Supplied records:
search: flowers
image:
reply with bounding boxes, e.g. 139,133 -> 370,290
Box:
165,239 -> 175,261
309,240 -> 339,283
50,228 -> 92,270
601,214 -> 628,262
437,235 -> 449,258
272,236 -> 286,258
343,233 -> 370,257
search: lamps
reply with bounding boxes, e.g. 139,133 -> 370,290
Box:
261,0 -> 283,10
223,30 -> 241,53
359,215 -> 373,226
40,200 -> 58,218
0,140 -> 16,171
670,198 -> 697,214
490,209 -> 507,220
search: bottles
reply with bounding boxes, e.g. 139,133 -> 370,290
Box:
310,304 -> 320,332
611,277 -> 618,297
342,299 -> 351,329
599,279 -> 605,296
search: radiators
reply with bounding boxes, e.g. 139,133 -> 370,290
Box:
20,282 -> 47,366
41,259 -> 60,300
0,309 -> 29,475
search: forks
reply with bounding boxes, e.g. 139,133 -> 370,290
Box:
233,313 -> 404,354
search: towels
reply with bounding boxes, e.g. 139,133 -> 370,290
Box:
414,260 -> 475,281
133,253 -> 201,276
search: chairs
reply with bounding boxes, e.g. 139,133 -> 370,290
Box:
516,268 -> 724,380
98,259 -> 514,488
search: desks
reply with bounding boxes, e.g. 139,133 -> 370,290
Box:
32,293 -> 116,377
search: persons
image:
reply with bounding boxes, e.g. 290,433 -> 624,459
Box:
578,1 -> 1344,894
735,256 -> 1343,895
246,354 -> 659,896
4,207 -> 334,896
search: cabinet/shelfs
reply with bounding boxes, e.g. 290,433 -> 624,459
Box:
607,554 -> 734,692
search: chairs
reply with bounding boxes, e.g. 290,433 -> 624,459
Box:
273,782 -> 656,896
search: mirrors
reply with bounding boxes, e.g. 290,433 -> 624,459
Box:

Task to carry out: Please copy out every one of the entries above, swapping "reply with bounding boxes" for "answer with bounding boxes" and leaving the rest untouched.

Solved problem:
search: flowers
image:
answer with bounding boxes, e.g. 139,133 -> 370,290
Box:
165,239 -> 175,261
309,240 -> 339,283
50,228 -> 92,270
601,214 -> 628,262
437,235 -> 449,258
272,236 -> 286,258
343,233 -> 370,257
search: lamps
answer with bounding boxes, e.g. 139,133 -> 370,290
Box:
261,0 -> 283,10
223,30 -> 241,53
359,215 -> 373,226
40,200 -> 58,218
0,140 -> 16,171
670,198 -> 697,214
490,209 -> 507,220
search: bottles
answer with bounding boxes, e.g. 139,133 -> 370,290
Box:
310,304 -> 320,332
611,277 -> 618,297
342,299 -> 351,329
599,279 -> 605,296
search: radiators
answer with bounding boxes, e.g. 139,133 -> 370,290
Box:
20,282 -> 47,366
41,259 -> 60,300
0,309 -> 29,475
search: forks
answer with bounding boxes, e.g. 139,133 -> 370,290
Box:
233,313 -> 404,354
search: towels
answer with bounding boxes, e.g. 139,133 -> 370,290
Box:
414,260 -> 475,281
133,253 -> 201,276
search: chairs
answer with bounding boxes, e.g. 139,133 -> 370,290
Box:
516,268 -> 724,380
98,259 -> 514,488
search: desks
answer with bounding boxes, e.g. 139,133 -> 370,290
Box:
32,293 -> 116,377
search: persons
image:
answer with bounding boxes, e.g. 290,433 -> 624,459
Box:
578,1 -> 1344,894
735,256 -> 1343,895
246,354 -> 659,896
4,207 -> 334,896
search: cabinet/shelfs
answer with bounding boxes, e.g. 290,433 -> 624,459
Box:
607,554 -> 734,692
search: chairs
answer with bounding boxes, e.g. 290,433 -> 624,459
Box:
273,782 -> 656,896
search: mirrors
answer with bounding boxes, e.g. 290,433 -> 624,459
Box:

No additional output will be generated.